(Records from a data collection)
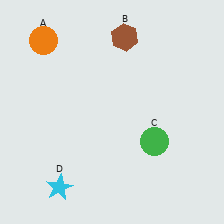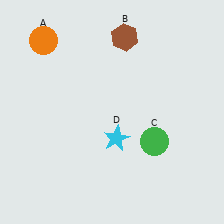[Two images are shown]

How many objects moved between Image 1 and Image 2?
1 object moved between the two images.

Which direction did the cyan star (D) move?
The cyan star (D) moved up and to the right.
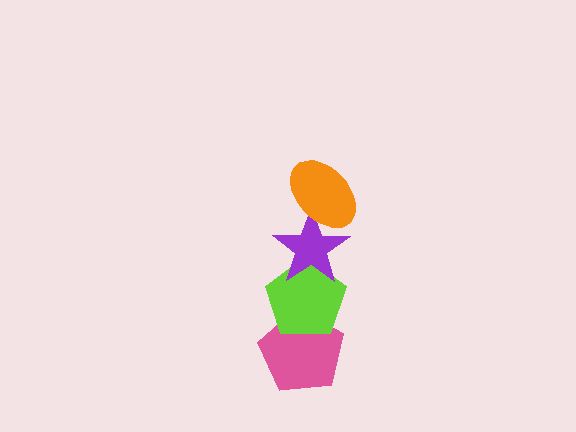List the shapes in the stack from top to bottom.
From top to bottom: the orange ellipse, the purple star, the lime pentagon, the pink pentagon.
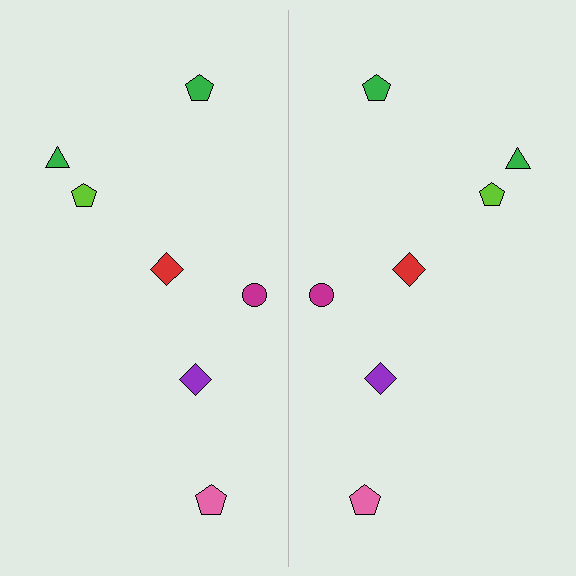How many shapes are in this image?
There are 14 shapes in this image.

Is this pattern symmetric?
Yes, this pattern has bilateral (reflection) symmetry.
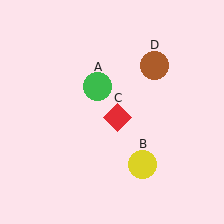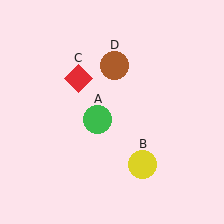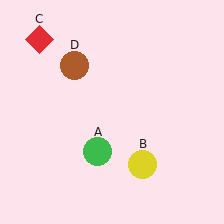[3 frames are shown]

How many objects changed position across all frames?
3 objects changed position: green circle (object A), red diamond (object C), brown circle (object D).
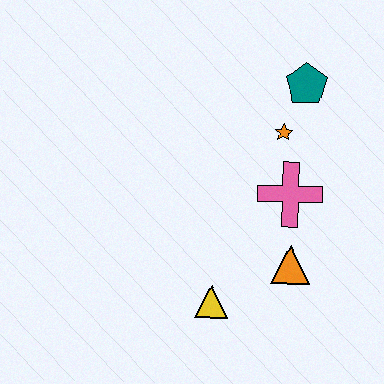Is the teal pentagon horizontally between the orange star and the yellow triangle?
No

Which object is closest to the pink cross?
The orange star is closest to the pink cross.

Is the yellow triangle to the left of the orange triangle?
Yes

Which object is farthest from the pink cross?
The yellow triangle is farthest from the pink cross.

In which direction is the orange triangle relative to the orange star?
The orange triangle is below the orange star.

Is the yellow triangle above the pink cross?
No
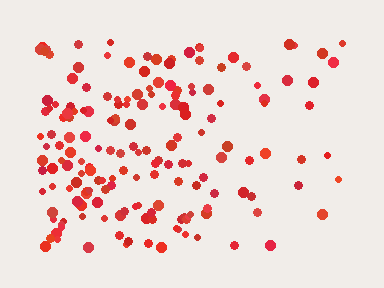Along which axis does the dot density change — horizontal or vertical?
Horizontal.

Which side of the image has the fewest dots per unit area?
The right.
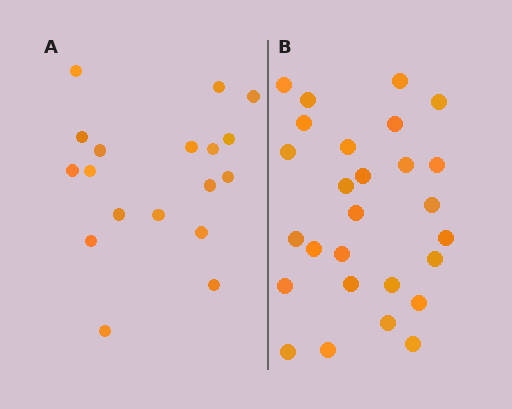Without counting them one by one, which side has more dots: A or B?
Region B (the right region) has more dots.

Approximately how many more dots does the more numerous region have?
Region B has roughly 8 or so more dots than region A.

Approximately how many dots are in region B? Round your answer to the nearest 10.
About 30 dots. (The exact count is 27, which rounds to 30.)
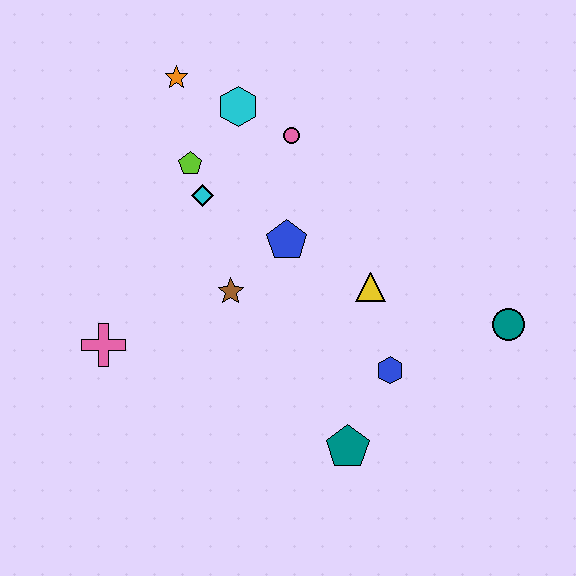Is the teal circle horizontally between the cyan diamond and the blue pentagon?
No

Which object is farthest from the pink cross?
The teal circle is farthest from the pink cross.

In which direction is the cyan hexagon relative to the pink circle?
The cyan hexagon is to the left of the pink circle.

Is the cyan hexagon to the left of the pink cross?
No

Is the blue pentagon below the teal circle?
No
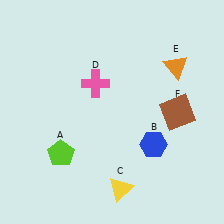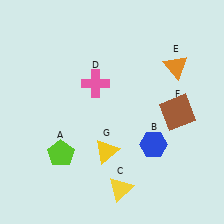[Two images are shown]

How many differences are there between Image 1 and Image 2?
There is 1 difference between the two images.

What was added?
A yellow triangle (G) was added in Image 2.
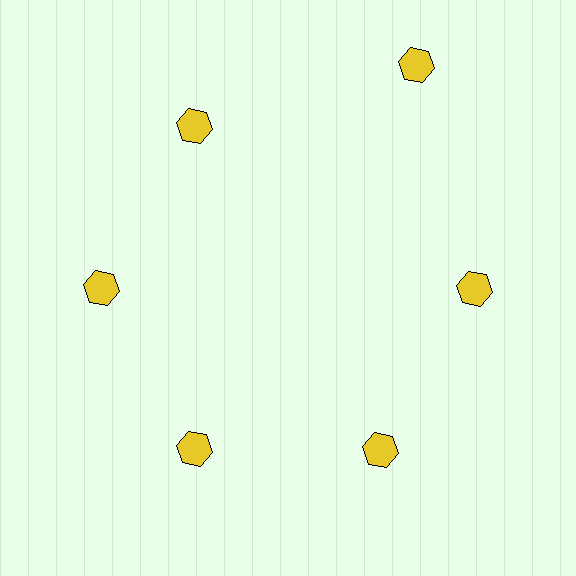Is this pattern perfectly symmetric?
No. The 6 yellow hexagons are arranged in a ring, but one element near the 1 o'clock position is pushed outward from the center, breaking the 6-fold rotational symmetry.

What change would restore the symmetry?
The symmetry would be restored by moving it inward, back onto the ring so that all 6 hexagons sit at equal angles and equal distance from the center.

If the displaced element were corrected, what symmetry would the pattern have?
It would have 6-fold rotational symmetry — the pattern would map onto itself every 60 degrees.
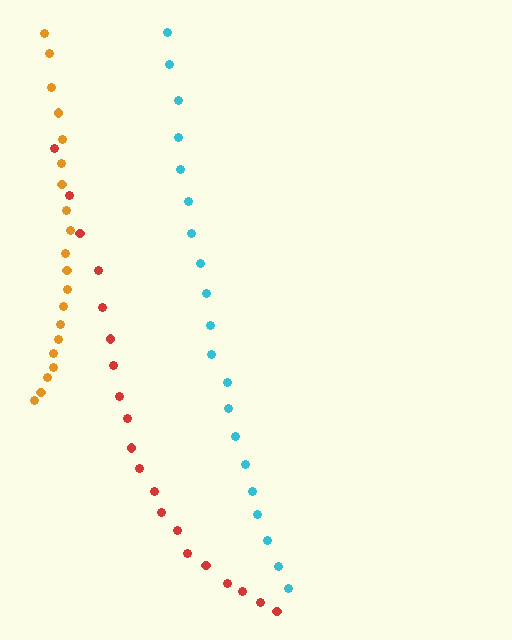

## BRIEF
A faithful copy of the records above is needed, with the pictures left out.

## EXERCISE SOLUTION
[Two images are shown]

How many objects moved between Image 1 and Image 2?
1 object moved between the two images.

Which direction did the cyan star (D) move?
The cyan star (D) moved up and to the right.
List the shapes in the stack from top to bottom.
From top to bottom: the orange ellipse, the purple star, the lime pentagon, the pink pentagon.
How many shapes are in this image?
There are 14 shapes in this image.

Is this pattern symmetric?
Yes, this pattern has bilateral (reflection) symmetry.
[3 frames are shown]

How many objects changed position across all frames?
3 objects changed position: green circle (object A), red diamond (object C), brown circle (object D).
Is the teal pentagon horizontally between the orange star and the yellow triangle?
No

Which object is closest to the pink cross?
The orange star is closest to the pink cross.

Is the yellow triangle to the left of the orange triangle?
Yes

Which object is farthest from the pink cross?
The yellow triangle is farthest from the pink cross.

In which direction is the orange triangle relative to the orange star?
The orange triangle is below the orange star.

Is the yellow triangle above the pink cross?
No
Along which axis does the dot density change — horizontal or vertical?
Horizontal.

Which side of the image has the fewest dots per unit area?
The right.
Without counting them one by one, which side has more dots: A or B?
Region B (the right region) has more dots.

Approximately how many more dots does the more numerous region have?
Region B has roughly 8 or so more dots than region A.

Approximately how many dots are in region B? Round your answer to the nearest 10.
About 30 dots. (The exact count is 27, which rounds to 30.)
Is the teal circle horizontally between the cyan diamond and the blue pentagon?
No

Which object is farthest from the pink cross?
The teal circle is farthest from the pink cross.

In which direction is the cyan hexagon relative to the pink circle?
The cyan hexagon is to the left of the pink circle.

Is the cyan hexagon to the left of the pink cross?
No

Is the blue pentagon below the teal circle?
No
[Two images are shown]

How many differences are there between Image 1 and Image 2?
There is 1 difference between the two images.

What was added?
A yellow triangle (G) was added in Image 2.
Is this pattern perfectly symmetric?
No. The 6 yellow hexagons are arranged in a ring, but one element near the 1 o'clock position is pushed outward from the center, breaking the 6-fold rotational symmetry.

What change would restore the symmetry?
The symmetry would be restored by moving it inward, back onto the ring so that all 6 hexagons sit at equal angles and equal distance from the center.

If the displaced element were corrected, what symmetry would the pattern have?
It would have 6-fold rotational symmetry — the pattern would map onto itself every 60 degrees.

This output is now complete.